## EXERCISE BRIEF
Go through the entries and transcribe each one exactly, dropping the pictures.

## INPUT MATERIAL
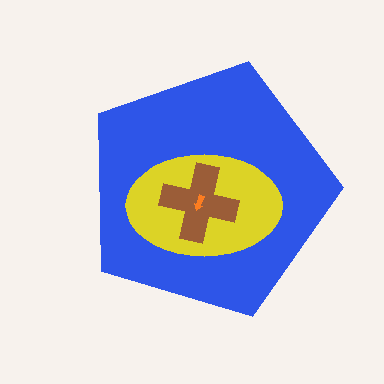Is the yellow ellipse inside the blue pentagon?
Yes.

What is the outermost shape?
The blue pentagon.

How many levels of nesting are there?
4.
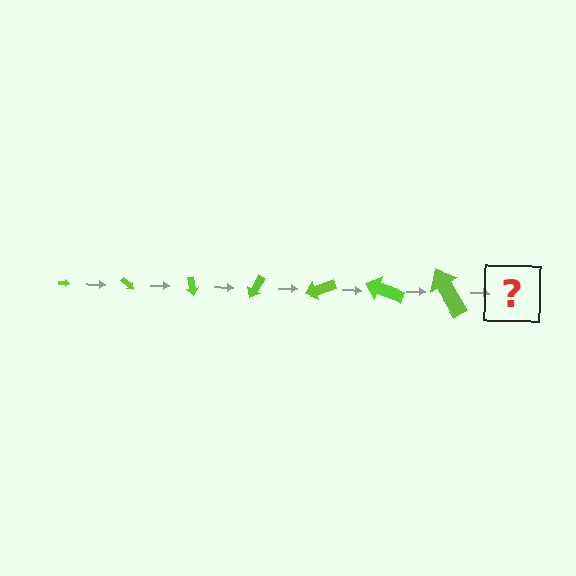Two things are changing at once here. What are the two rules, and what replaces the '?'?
The two rules are that the arrow grows larger each step and it rotates 40 degrees clockwise each step. The '?' should be an arrow, larger than the previous one and rotated 280 degrees clockwise from the start.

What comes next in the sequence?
The next element should be an arrow, larger than the previous one and rotated 280 degrees clockwise from the start.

## SOLUTION TO THIS TASK
Is the yellow ellipse inside the blue pentagon?
Yes.

What is the outermost shape?
The blue pentagon.

How many levels of nesting are there?
4.
Two things are changing at once here. What are the two rules, and what replaces the '?'?
The two rules are that the arrow grows larger each step and it rotates 40 degrees clockwise each step. The '?' should be an arrow, larger than the previous one and rotated 280 degrees clockwise from the start.

What comes next in the sequence?
The next element should be an arrow, larger than the previous one and rotated 280 degrees clockwise from the start.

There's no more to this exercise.